══ RECORDS SHOWN

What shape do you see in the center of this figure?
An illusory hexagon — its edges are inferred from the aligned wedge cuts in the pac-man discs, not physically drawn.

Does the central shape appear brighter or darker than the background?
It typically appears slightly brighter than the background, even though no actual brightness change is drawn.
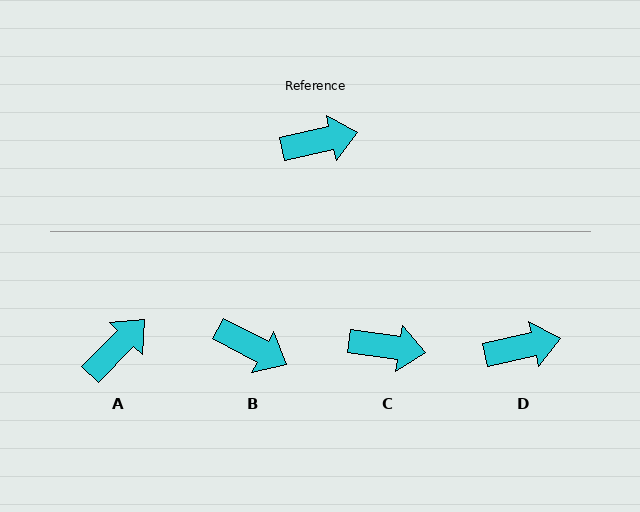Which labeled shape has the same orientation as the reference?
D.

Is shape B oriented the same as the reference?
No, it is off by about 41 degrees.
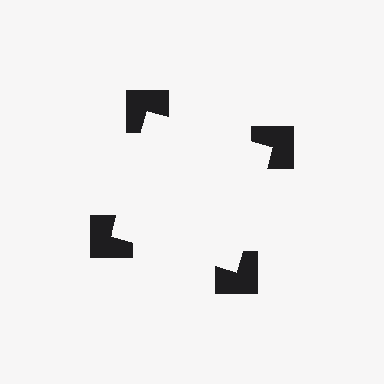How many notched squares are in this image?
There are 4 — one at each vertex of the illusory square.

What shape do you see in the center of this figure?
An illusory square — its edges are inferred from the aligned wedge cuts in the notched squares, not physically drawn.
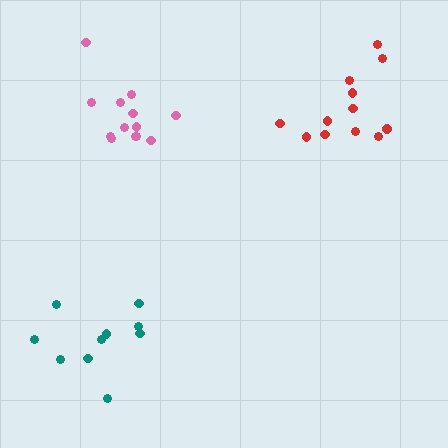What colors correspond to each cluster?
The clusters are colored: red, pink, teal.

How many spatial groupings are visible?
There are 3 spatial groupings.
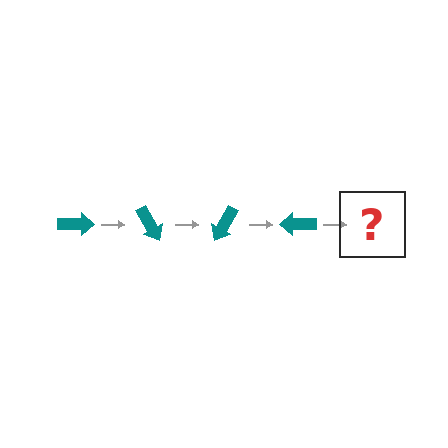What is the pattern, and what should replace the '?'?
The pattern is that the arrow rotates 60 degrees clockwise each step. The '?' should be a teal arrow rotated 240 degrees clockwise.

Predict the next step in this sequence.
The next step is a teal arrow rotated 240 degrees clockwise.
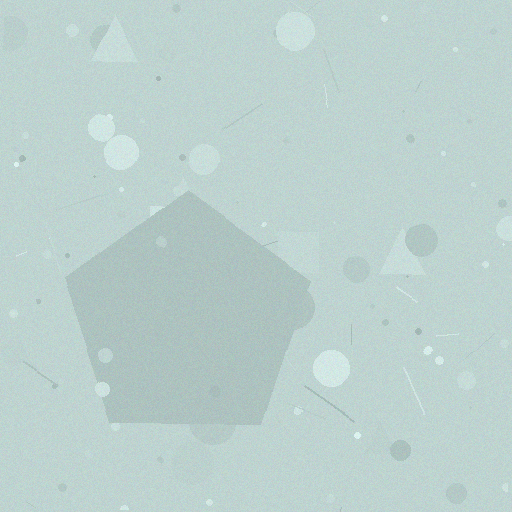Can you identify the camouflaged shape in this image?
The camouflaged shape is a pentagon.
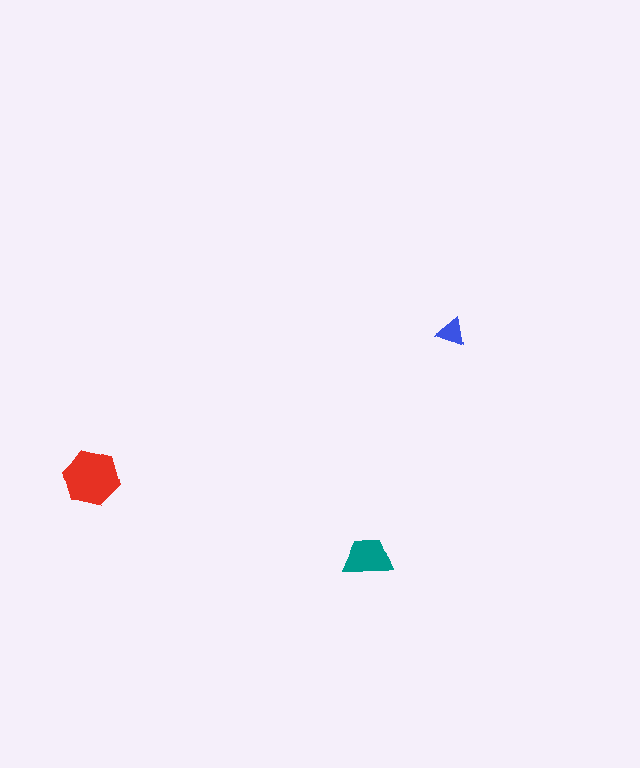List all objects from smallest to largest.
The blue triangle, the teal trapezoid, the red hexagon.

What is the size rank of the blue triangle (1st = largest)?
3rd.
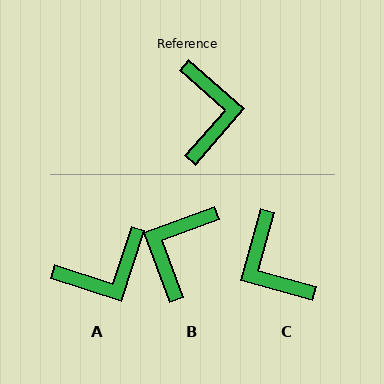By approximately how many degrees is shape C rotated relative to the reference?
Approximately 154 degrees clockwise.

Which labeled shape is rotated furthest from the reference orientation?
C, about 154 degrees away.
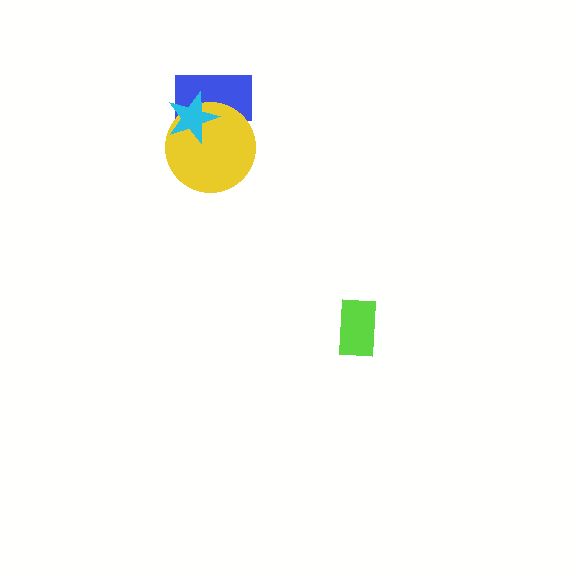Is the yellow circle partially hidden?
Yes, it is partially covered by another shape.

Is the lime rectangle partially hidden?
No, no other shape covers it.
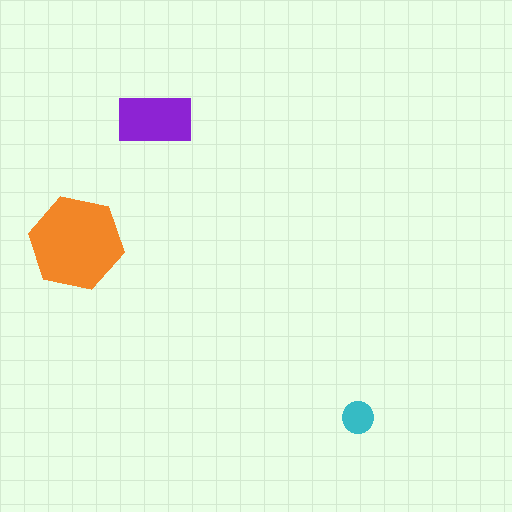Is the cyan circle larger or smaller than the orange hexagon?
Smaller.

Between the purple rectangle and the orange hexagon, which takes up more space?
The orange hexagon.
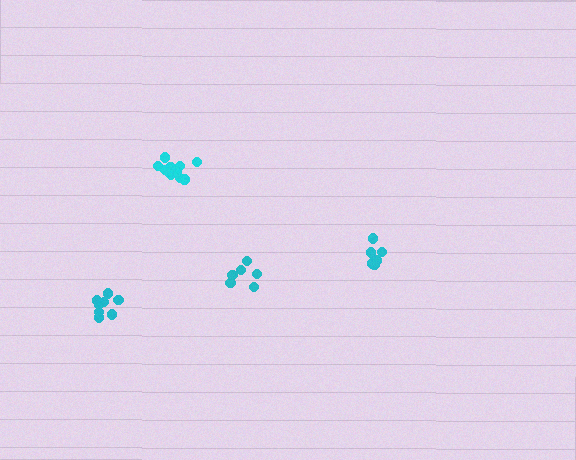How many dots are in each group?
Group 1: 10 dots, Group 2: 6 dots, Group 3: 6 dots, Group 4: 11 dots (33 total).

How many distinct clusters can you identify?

════
══ RECORDS SHOWN

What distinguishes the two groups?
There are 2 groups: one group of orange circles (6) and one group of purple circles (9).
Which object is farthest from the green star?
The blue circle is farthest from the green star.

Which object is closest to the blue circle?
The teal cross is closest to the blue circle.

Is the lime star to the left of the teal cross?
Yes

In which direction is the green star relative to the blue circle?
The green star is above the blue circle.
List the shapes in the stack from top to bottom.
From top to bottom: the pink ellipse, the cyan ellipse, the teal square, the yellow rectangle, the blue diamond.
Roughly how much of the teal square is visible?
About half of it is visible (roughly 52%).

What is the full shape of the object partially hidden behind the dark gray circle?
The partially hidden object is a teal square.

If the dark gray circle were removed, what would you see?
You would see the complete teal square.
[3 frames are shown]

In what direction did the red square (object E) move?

════

▸ **AIM**
In the listing above, find the line with "Between the purple" and the line with "How many distinct clusters can you identify?". Copy both of them and every line between, exactly, but not the pictures.

▸ **COMPLETE OUTPUT**
Between the purple rectangle and the orange hexagon, which takes up more space?
The orange hexagon.
How many dots are in each group?
Group 1: 10 dots, Group 2: 6 dots, Group 3: 6 dots, Group 4: 11 dots (33 total).

How many distinct clusters can you identify?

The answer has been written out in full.